• About this exercise:
Of the entries below, return exactly those lines that fall between the one containing "Which shape appears most frequently?" and the one containing "Which pair of", the two end lines included.

============================================================

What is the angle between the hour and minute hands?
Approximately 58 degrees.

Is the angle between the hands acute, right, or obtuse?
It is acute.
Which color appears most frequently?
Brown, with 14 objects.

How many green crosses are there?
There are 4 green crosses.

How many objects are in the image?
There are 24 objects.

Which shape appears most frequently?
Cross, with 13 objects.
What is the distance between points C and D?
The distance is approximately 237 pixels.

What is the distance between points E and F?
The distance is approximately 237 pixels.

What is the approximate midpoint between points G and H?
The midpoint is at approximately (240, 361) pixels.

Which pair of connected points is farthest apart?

============================================================

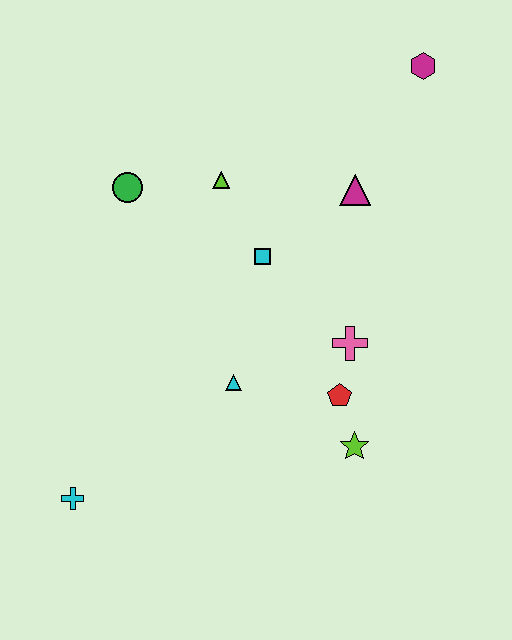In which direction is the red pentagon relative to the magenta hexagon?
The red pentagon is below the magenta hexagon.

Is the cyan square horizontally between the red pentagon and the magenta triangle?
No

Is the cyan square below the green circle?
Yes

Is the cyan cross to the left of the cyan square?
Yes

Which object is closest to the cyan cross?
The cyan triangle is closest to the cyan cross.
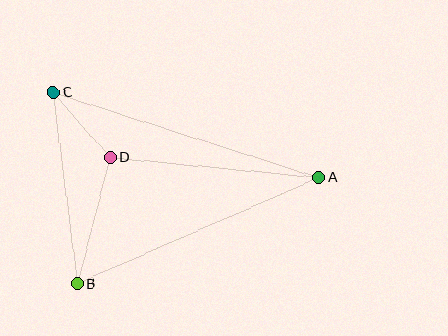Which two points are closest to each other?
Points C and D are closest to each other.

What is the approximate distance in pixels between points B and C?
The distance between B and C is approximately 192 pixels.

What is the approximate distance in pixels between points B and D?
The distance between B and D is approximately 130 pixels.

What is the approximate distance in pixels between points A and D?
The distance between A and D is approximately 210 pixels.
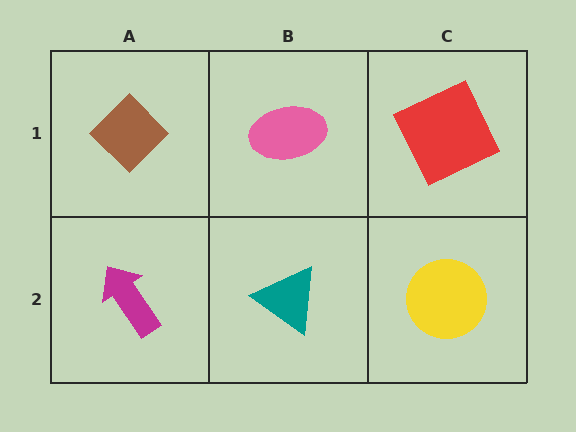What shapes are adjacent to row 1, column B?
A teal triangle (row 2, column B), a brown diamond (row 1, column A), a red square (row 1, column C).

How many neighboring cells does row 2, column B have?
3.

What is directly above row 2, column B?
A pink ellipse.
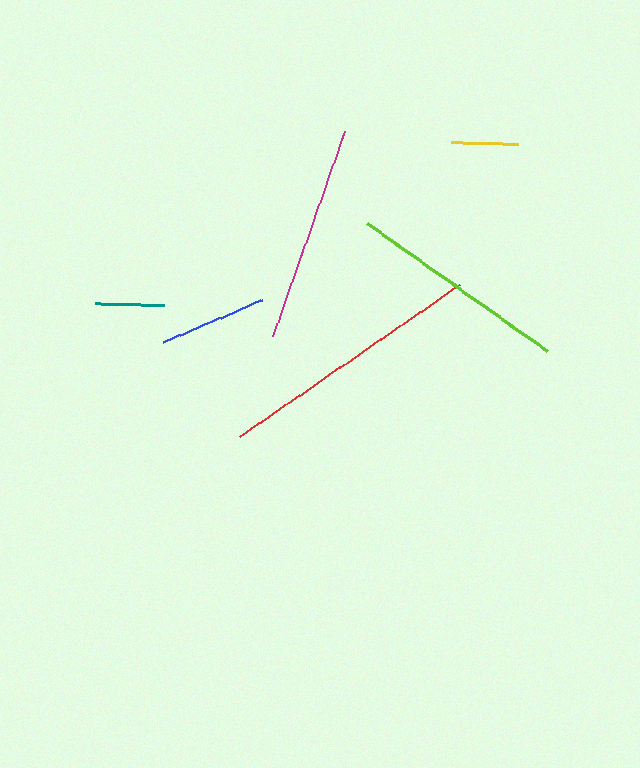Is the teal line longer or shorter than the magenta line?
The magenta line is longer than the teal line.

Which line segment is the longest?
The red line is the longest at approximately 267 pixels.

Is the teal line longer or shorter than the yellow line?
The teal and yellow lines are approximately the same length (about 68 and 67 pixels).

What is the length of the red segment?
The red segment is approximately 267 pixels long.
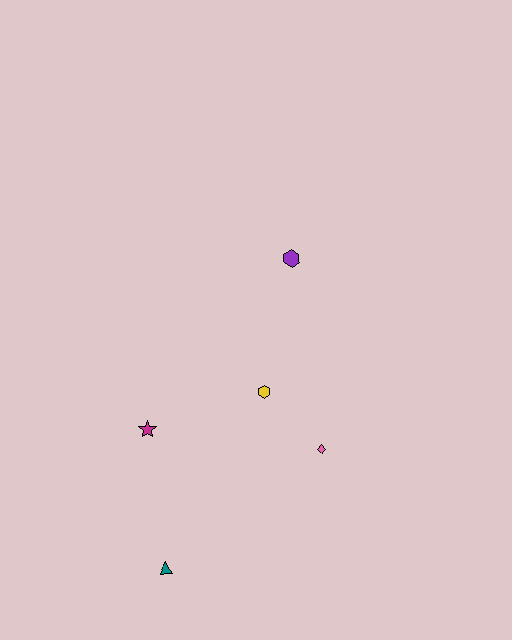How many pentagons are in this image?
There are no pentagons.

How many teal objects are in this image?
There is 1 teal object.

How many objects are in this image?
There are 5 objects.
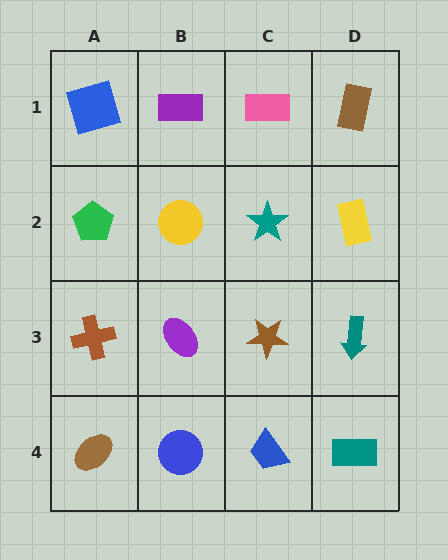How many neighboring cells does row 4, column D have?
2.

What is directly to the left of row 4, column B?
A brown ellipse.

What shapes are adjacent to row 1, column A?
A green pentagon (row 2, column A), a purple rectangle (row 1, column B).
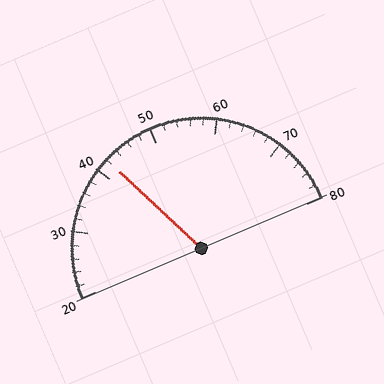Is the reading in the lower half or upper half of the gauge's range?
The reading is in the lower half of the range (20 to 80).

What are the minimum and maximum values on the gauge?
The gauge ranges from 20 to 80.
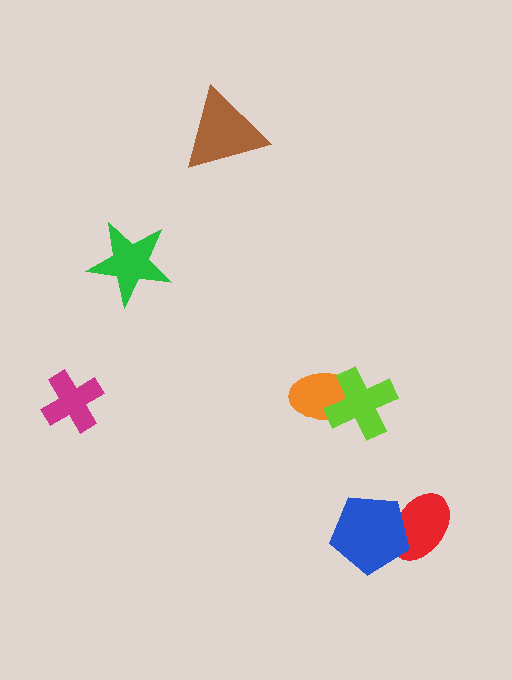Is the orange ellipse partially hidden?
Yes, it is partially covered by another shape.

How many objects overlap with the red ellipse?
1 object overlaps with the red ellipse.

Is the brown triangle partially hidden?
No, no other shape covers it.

============================================================

• Solution:
Which shape appears most frequently?
Cross, with 13 objects.
What is the distance between points C and D?
The distance is approximately 237 pixels.

What is the distance between points E and F?
The distance is approximately 237 pixels.

What is the approximate midpoint between points G and H?
The midpoint is at approximately (240, 361) pixels.

Which pair of connected points is farthest apart?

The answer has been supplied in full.